WHAT IS EXPECTED: Below are entries; repeat exactly, and nothing else, the lines from the one holding "What shape and color is the object in front?" through the one holding "How many crosses are in this image?", inclusive. Leave the pictures out.

Source records
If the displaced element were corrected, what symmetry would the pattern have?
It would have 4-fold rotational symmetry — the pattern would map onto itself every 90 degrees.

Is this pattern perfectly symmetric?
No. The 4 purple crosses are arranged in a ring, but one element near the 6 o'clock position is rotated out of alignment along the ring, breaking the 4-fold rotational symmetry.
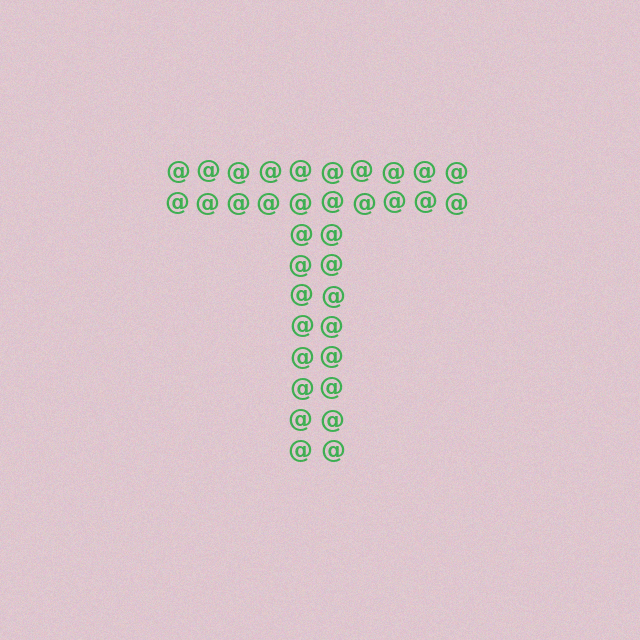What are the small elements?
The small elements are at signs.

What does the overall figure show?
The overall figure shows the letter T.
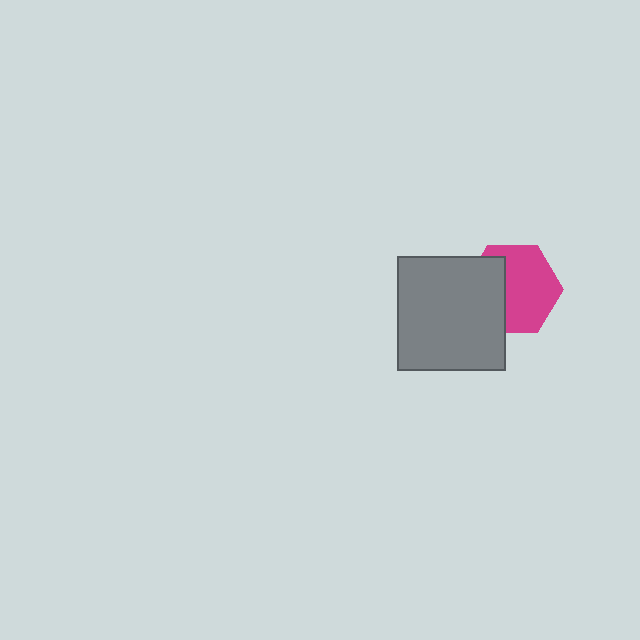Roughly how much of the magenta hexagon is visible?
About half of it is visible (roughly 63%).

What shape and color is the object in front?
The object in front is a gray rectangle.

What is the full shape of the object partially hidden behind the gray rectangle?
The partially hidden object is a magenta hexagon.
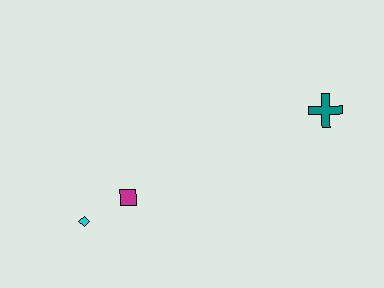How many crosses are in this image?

* * *

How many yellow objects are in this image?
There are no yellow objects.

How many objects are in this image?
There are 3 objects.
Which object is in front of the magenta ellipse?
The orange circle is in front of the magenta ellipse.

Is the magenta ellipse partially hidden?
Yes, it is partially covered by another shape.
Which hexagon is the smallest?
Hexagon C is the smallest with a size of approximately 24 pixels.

FULL SOLUTION:
What shape and color is the object in front?
The object in front is a gray rectangle.

What is the full shape of the object partially hidden behind the gray rectangle?
The partially hidden object is a magenta hexagon.
How many crosses are in this image?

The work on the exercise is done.